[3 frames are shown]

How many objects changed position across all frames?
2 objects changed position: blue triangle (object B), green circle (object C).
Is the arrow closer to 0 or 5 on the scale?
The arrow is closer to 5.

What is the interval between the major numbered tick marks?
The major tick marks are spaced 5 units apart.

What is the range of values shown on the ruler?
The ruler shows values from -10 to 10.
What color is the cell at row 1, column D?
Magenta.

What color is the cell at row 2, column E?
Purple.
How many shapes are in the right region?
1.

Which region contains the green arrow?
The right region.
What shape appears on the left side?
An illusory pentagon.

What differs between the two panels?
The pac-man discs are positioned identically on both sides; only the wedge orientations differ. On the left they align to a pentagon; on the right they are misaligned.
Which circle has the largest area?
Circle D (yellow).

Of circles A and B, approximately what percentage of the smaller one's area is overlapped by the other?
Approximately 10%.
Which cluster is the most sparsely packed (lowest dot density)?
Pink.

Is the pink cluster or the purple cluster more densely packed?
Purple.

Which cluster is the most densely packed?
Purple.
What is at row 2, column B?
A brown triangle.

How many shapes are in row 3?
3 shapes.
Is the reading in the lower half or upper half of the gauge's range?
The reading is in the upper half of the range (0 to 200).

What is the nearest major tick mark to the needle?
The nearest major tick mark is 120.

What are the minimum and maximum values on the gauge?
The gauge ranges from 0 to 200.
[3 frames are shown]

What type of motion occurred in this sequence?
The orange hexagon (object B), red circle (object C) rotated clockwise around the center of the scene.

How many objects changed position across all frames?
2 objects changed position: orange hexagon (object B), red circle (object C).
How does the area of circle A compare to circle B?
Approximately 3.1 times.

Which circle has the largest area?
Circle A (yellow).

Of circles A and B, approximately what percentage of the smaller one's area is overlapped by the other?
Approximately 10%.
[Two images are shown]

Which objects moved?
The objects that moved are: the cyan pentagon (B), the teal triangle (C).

--------------------------------------------------

Task directions: All of the entries should be written out again exactly.

Solution:
[3 frames are shown]

How many objects changed position across all frames?
2 objects changed position: blue triangle (object B), green circle (object C).
Is the arrow closer to 0 or 5 on the scale?
The arrow is closer to 5.

What is the interval between the major numbered tick marks?
The major tick marks are spaced 5 units apart.

What is the range of values shown on the ruler?
The ruler shows values from -10 to 10.
What color is the cell at row 1, column D?
Magenta.

What color is the cell at row 2, column E?
Purple.
How many shapes are in the right region?
1.

Which region contains the green arrow?
The right region.
What shape appears on the left side?
An illusory pentagon.

What differs between the two panels?
The pac-man discs are positioned identically on both sides; only the wedge orientations differ. On the left they align to a pentagon; on the right they are misaligned.
Which circle has the largest area?
Circle D (yellow).

Of circles A and B, approximately what percentage of the smaller one's area is overlapped by the other?
Approximately 10%.
Which cluster is the most sparsely packed (lowest dot density)?
Pink.

Is the pink cluster or the purple cluster more densely packed?
Purple.

Which cluster is the most densely packed?
Purple.
What is at row 2, column B?
A brown triangle.

How many shapes are in row 3?
3 shapes.
Is the reading in the lower half or upper half of the gauge's range?
The reading is in the upper half of the range (0 to 200).

What is the nearest major tick mark to the needle?
The nearest major tick mark is 120.

What are the minimum and maximum values on the gauge?
The gauge ranges from 0 to 200.
[3 frames are shown]

What type of motion occurred in this sequence?
The orange hexagon (object B), red circle (object C) rotated clockwise around the center of the scene.

How many objects changed position across all frames?
2 objects changed position: orange hexagon (object B), red circle (object C).
How does the area of circle A compare to circle B?
Approximately 3.1 times.

Which circle has the largest area?
Circle A (yellow).

Of circles A and B, approximately what percentage of the smaller one's area is overlapped by the other?
Approximately 10%.
[Two images are shown]

Which objects moved?
The objects that moved are: the cyan pentagon (B), the teal triangle (C).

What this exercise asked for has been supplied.